* THE EXERCISE *
Without the pictures, set down every line of the data exactly.

* PROVIDED ENTRIES *

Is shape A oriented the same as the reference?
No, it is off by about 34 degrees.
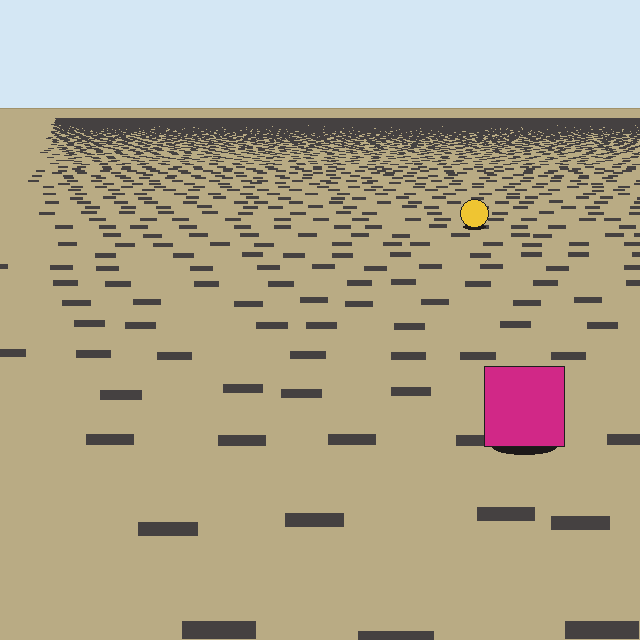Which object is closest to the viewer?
The magenta square is closest. The texture marks near it are larger and more spread out.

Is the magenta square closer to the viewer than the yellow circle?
Yes. The magenta square is closer — you can tell from the texture gradient: the ground texture is coarser near it.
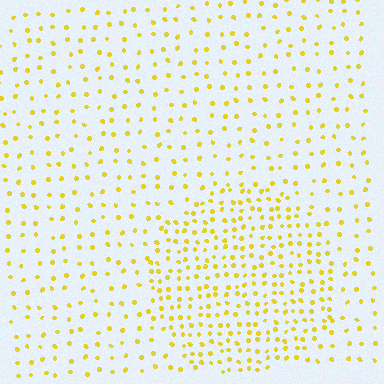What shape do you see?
I see a circle.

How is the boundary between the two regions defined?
The boundary is defined by a change in element density (approximately 2.2x ratio). All elements are the same color, size, and shape.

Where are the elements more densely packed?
The elements are more densely packed inside the circle boundary.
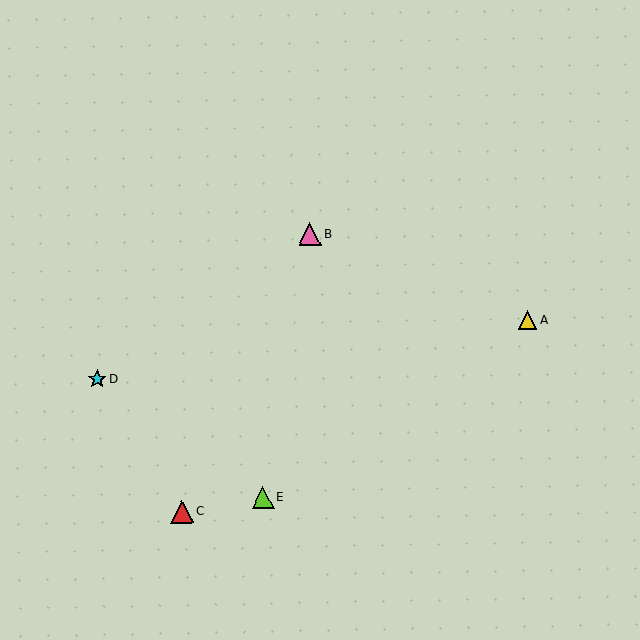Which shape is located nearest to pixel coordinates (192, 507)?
The red triangle (labeled C) at (182, 512) is nearest to that location.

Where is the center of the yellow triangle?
The center of the yellow triangle is at (528, 320).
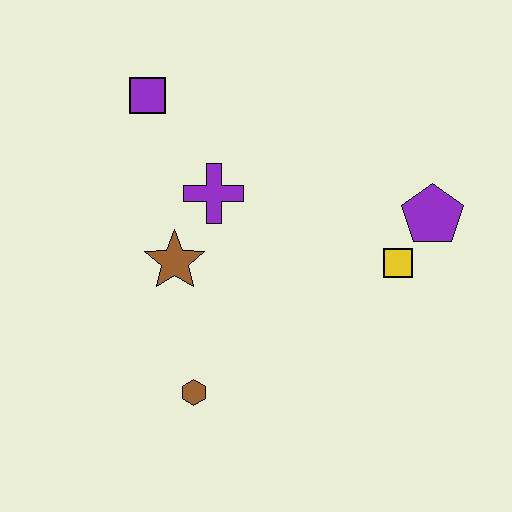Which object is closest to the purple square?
The purple cross is closest to the purple square.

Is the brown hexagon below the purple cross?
Yes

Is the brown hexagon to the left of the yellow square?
Yes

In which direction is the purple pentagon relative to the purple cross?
The purple pentagon is to the right of the purple cross.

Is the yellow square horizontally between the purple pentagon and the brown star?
Yes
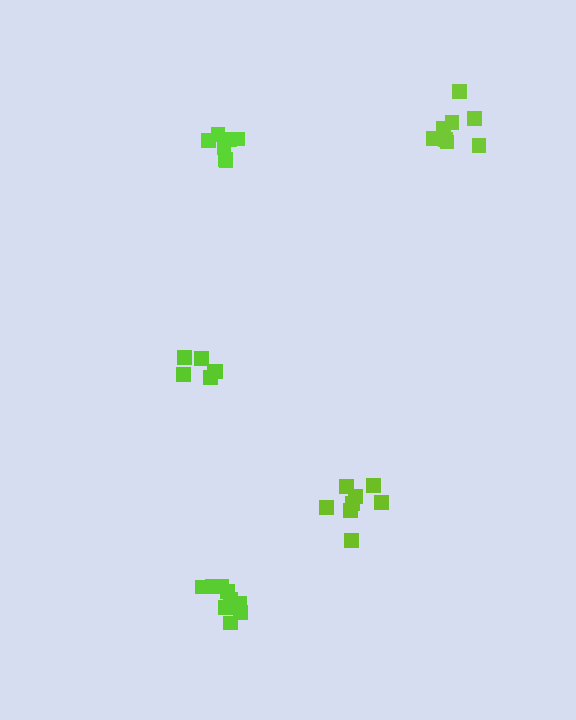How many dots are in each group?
Group 1: 8 dots, Group 2: 8 dots, Group 3: 7 dots, Group 4: 9 dots, Group 5: 6 dots (38 total).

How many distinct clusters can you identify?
There are 5 distinct clusters.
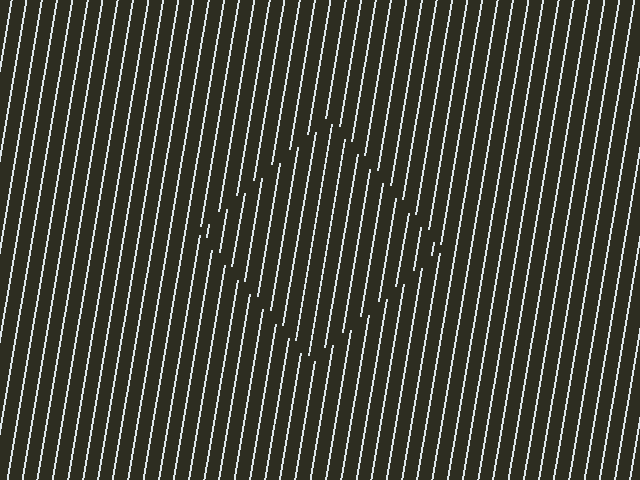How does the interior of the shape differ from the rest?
The interior of the shape contains the same grating, shifted by half a period — the contour is defined by the phase discontinuity where line-ends from the inner and outer gratings abut.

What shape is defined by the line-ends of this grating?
An illusory square. The interior of the shape contains the same grating, shifted by half a period — the contour is defined by the phase discontinuity where line-ends from the inner and outer gratings abut.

* PROBLEM SOLUTION *
Is shape A oriented the same as the reference?
No, it is off by about 34 degrees.
Which object is closest to the viewer?
The magenta square is closest. The texture marks near it are larger and more spread out.

Is the magenta square closer to the viewer than the yellow circle?
Yes. The magenta square is closer — you can tell from the texture gradient: the ground texture is coarser near it.
What shape do you see?
I see a circle.

How is the boundary between the two regions defined?
The boundary is defined by a change in element density (approximately 2.2x ratio). All elements are the same color, size, and shape.

Where are the elements more densely packed?
The elements are more densely packed inside the circle boundary.
Which shape is located nearest to pixel coordinates (192, 507)?
The red triangle (labeled C) at (182, 512) is nearest to that location.

Where is the center of the yellow triangle?
The center of the yellow triangle is at (528, 320).
Which object is closest to the purple square?
The purple cross is closest to the purple square.

Is the brown hexagon below the purple cross?
Yes

Is the brown hexagon to the left of the yellow square?
Yes

In which direction is the purple pentagon relative to the purple cross?
The purple pentagon is to the right of the purple cross.

Is the yellow square horizontally between the purple pentagon and the brown star?
Yes
How many dots are in each group?
Group 1: 8 dots, Group 2: 8 dots, Group 3: 7 dots, Group 4: 9 dots, Group 5: 6 dots (38 total).

How many distinct clusters can you identify?
There are 5 distinct clusters.
How does the interior of the shape differ from the rest?
The interior of the shape contains the same grating, shifted by half a period — the contour is defined by the phase discontinuity where line-ends from the inner and outer gratings abut.

What shape is defined by the line-ends of this grating?
An illusory square. The interior of the shape contains the same grating, shifted by half a period — the contour is defined by the phase discontinuity where line-ends from the inner and outer gratings abut.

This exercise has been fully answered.